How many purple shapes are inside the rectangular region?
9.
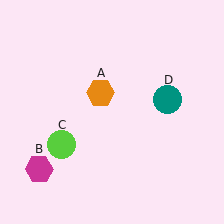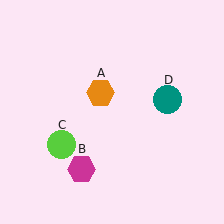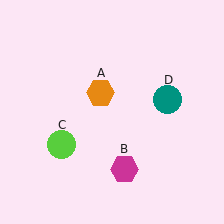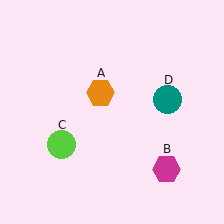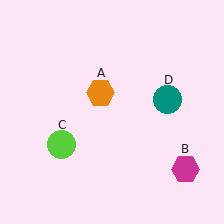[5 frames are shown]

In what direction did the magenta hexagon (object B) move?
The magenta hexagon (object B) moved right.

----------

Reproduce every record word for word. The copy must contain no pictures.

How many purple shapes are inside the rectangular region?
9.
[5 frames are shown]

In what direction did the magenta hexagon (object B) move?
The magenta hexagon (object B) moved right.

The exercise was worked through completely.